#### [Supplied material]
___
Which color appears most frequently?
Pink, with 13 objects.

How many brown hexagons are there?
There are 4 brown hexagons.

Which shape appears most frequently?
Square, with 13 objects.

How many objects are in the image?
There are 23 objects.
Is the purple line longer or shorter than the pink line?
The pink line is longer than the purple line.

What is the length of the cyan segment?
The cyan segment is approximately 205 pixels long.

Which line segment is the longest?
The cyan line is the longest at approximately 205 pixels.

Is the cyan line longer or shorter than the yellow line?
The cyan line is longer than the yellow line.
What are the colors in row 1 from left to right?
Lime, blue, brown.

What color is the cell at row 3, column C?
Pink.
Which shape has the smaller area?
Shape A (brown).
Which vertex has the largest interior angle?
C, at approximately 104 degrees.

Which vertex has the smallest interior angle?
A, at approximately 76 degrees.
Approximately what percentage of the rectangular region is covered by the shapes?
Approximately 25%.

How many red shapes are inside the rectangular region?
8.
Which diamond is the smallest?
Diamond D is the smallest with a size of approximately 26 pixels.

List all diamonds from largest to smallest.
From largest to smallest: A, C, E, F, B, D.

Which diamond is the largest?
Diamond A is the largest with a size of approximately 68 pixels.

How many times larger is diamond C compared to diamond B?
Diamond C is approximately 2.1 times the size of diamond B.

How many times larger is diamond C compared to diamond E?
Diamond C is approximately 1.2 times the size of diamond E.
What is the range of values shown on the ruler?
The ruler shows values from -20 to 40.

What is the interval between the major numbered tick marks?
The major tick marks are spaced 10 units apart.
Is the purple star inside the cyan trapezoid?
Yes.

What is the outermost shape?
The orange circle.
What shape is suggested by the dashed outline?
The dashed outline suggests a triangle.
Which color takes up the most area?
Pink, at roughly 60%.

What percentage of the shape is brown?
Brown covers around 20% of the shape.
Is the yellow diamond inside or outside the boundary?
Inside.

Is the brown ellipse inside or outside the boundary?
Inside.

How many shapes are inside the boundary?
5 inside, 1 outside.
___
#### [Task requirements]
Repeat exactly the lines from the line containing "What is the outermost shape?" through the last line of the records above, including both, and nothing else.

#### [Solution for this task]
What is the outermost shape?
The orange circle.
What shape is suggested by the dashed outline?
The dashed outline suggests a triangle.
Which color takes up the most area?
Pink, at roughly 60%.

What percentage of the shape is brown?
Brown covers around 20% of the shape.
Is the yellow diamond inside or outside the boundary?
Inside.

Is the brown ellipse inside or outside the boundary?
Inside.

How many shapes are inside the boundary?
5 inside, 1 outside.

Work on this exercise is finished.